### GOAL OF THE EXERCISE
Given the records below, the lines starting at the line with "How many cells are yellow?" and ending at the line with "Which option should" should be output exactly, both end lines kept and pictures left out.
(DATA TO EXAMINE)
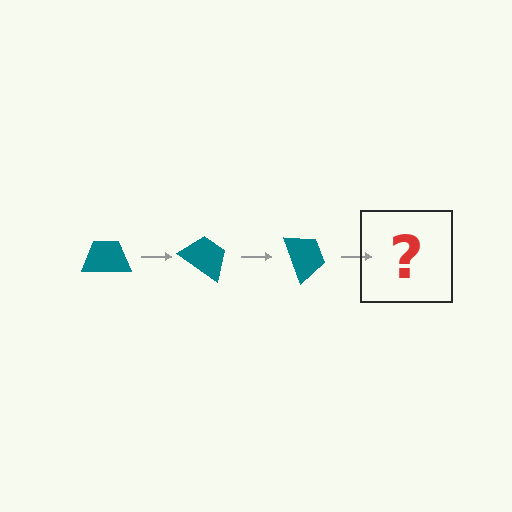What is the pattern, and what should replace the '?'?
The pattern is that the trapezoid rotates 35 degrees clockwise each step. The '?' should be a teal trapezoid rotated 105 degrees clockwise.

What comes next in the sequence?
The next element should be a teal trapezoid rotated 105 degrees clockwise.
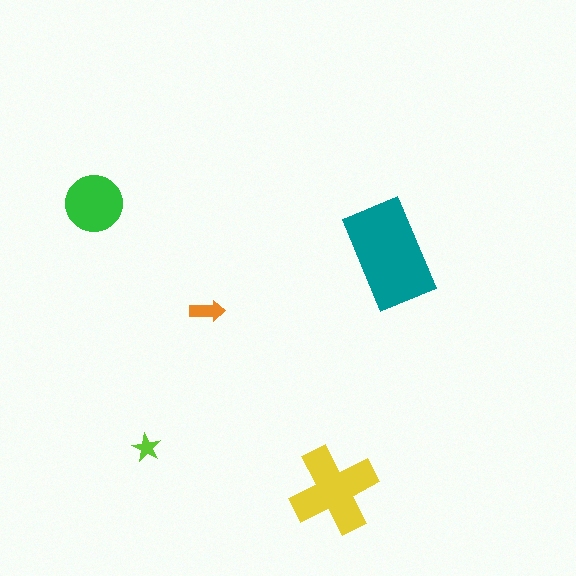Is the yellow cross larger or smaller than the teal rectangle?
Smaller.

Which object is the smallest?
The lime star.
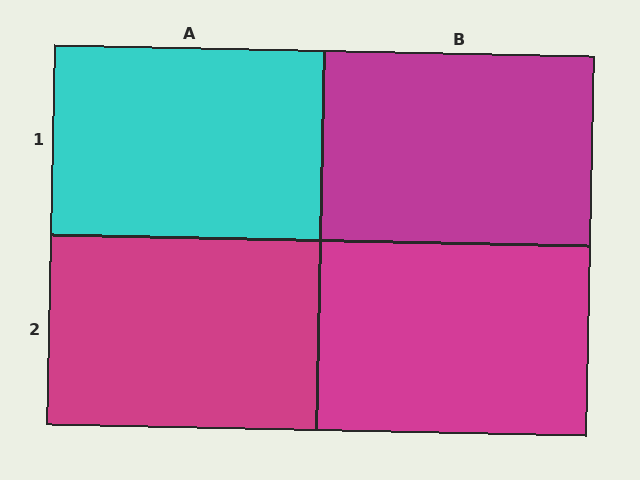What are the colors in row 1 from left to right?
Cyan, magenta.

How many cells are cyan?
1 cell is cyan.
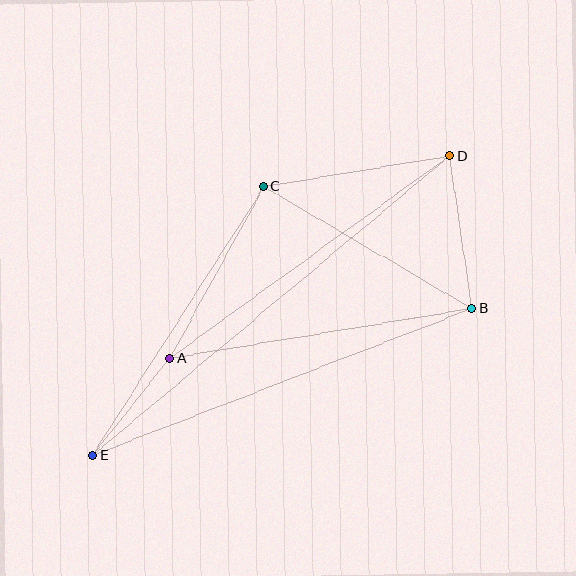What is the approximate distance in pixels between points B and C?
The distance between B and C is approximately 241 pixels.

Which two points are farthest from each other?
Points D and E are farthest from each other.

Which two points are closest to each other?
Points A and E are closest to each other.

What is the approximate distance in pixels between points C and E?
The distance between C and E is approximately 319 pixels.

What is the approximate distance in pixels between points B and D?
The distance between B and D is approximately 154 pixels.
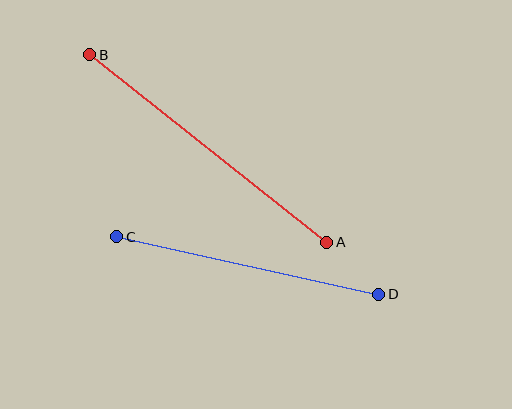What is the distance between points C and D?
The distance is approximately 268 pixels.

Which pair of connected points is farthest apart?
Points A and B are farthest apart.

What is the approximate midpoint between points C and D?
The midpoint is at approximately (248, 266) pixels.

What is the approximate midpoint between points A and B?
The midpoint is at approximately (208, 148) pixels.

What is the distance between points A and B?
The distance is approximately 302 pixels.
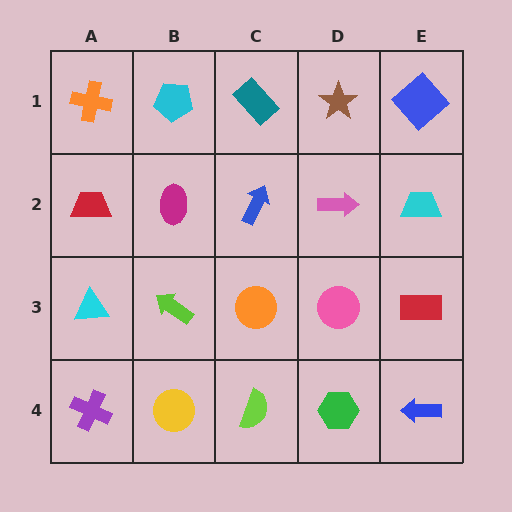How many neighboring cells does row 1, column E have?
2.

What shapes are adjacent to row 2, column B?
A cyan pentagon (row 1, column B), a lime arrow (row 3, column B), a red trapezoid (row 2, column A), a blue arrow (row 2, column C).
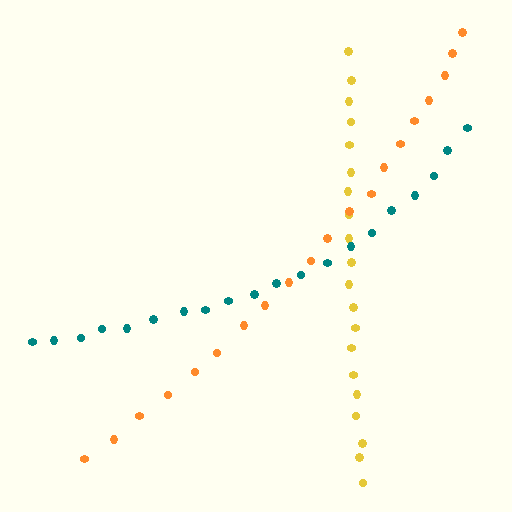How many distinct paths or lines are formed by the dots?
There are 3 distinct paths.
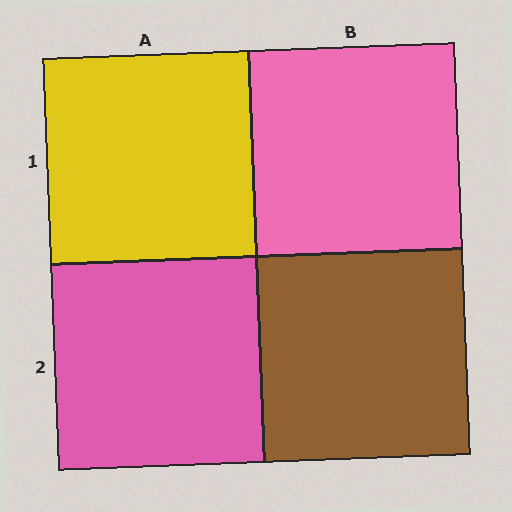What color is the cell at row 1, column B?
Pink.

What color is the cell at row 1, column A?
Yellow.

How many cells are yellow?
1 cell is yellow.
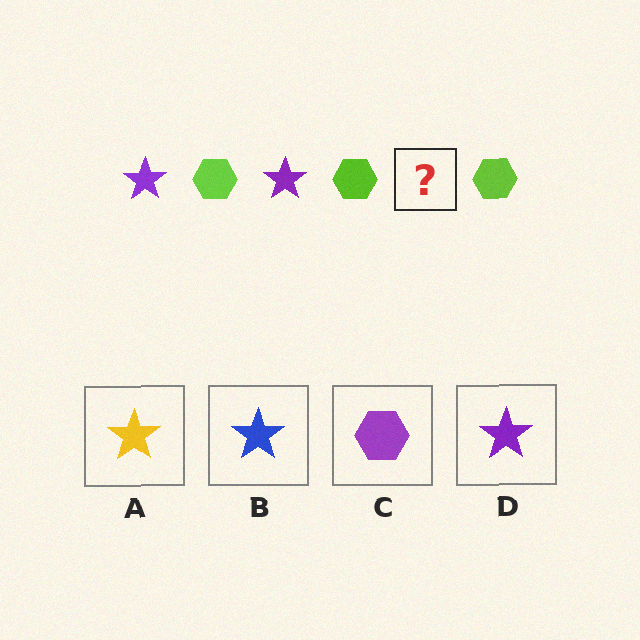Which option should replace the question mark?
(End DATA TO EXAMINE)
(DATA TO EXAMINE)
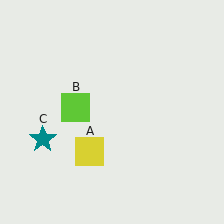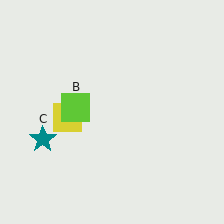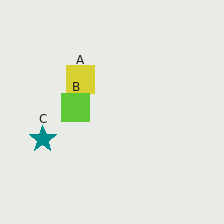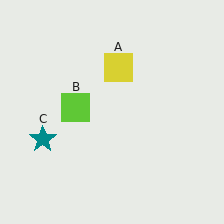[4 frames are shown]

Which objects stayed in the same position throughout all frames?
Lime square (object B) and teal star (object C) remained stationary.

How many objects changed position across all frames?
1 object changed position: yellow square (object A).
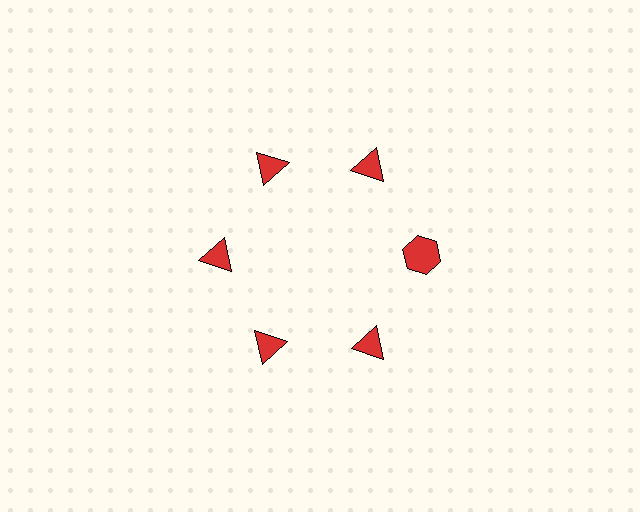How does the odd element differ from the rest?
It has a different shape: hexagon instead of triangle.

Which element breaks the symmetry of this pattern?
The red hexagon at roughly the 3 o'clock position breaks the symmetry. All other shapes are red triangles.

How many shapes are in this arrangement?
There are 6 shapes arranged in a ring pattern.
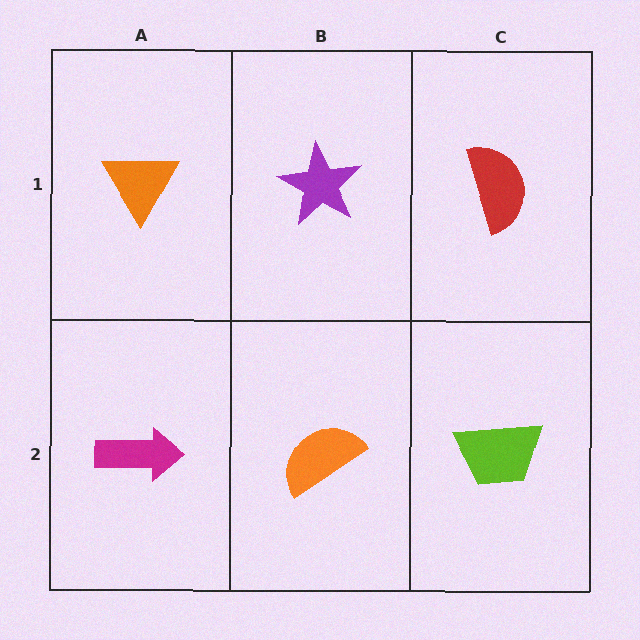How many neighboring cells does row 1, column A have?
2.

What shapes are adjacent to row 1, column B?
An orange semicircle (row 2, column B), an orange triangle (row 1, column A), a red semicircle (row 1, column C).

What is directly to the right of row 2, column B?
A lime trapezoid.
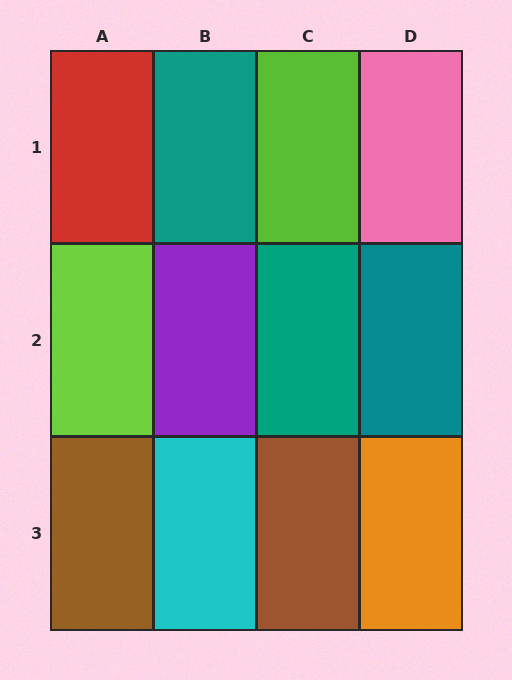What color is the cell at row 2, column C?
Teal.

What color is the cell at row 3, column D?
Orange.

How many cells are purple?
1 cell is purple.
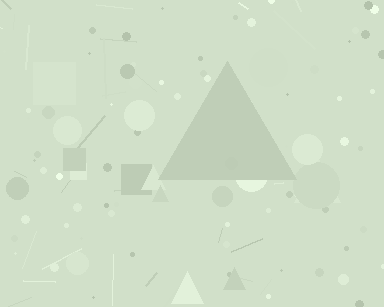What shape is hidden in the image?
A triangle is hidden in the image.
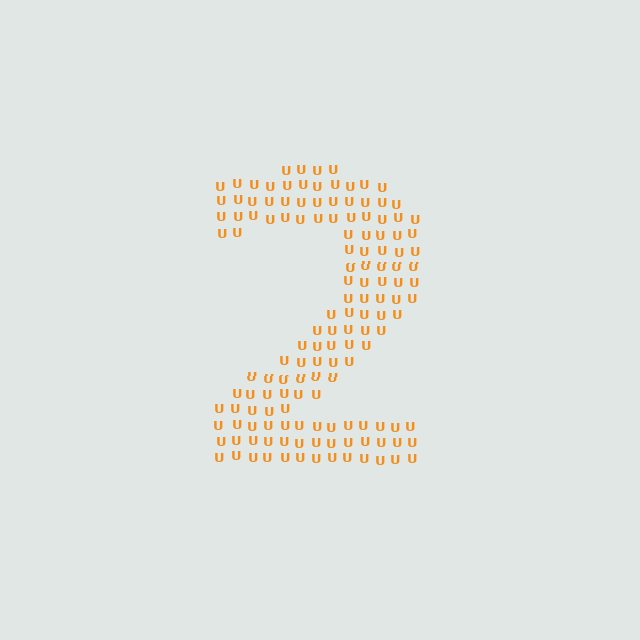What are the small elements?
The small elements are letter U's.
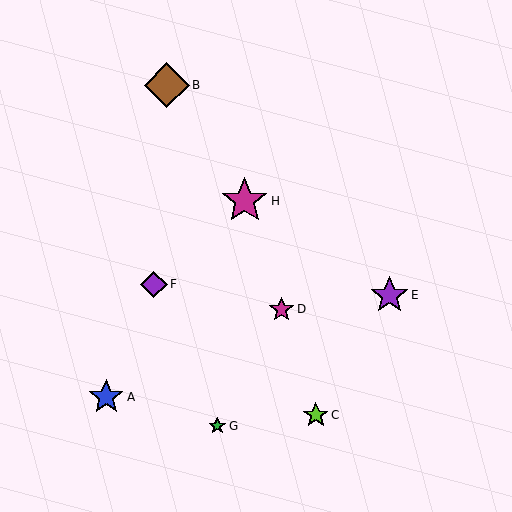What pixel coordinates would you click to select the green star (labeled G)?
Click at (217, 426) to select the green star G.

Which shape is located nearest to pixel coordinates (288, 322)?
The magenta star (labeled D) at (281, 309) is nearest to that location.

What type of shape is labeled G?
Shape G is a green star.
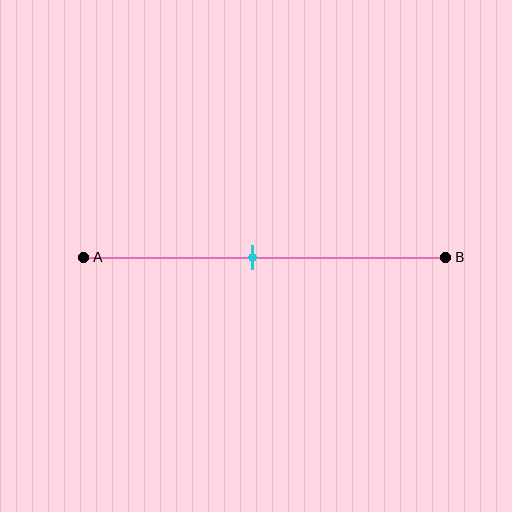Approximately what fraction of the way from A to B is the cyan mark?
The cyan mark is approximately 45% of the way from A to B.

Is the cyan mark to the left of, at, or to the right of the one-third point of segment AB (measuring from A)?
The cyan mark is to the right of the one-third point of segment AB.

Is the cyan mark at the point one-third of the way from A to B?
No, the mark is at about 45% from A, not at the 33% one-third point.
(End DATA TO EXAMINE)
(DATA TO EXAMINE)
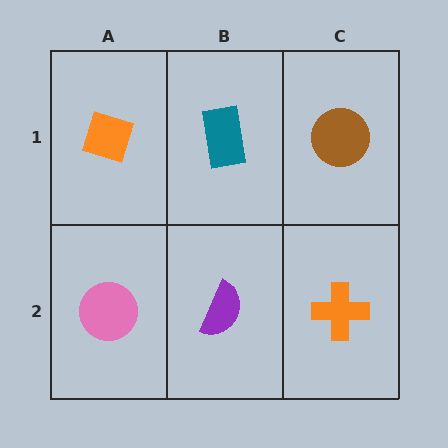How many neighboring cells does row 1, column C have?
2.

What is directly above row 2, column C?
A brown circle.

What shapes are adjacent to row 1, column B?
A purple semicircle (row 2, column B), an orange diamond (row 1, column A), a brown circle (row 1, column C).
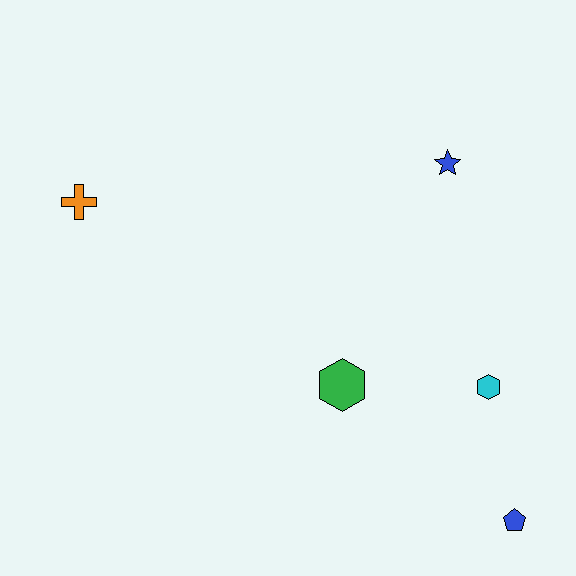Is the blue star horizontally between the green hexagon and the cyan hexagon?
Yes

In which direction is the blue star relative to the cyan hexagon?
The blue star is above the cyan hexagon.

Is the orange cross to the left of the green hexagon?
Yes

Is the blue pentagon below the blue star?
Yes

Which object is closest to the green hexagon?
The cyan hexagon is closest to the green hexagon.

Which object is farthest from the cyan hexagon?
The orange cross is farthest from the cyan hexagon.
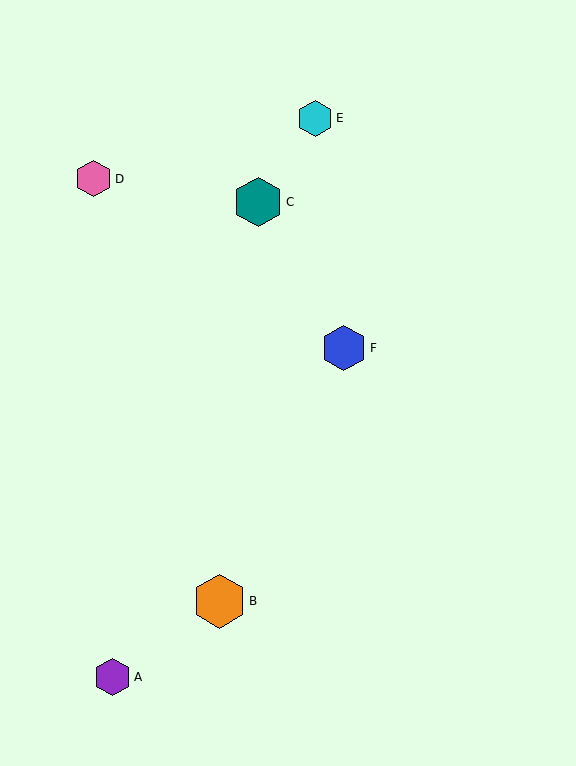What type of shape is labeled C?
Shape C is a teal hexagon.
(End DATA TO EXAMINE)
### RESPONSE BOX
How many cells are yellow?
1 cell is yellow.
Which option should replace the question mark?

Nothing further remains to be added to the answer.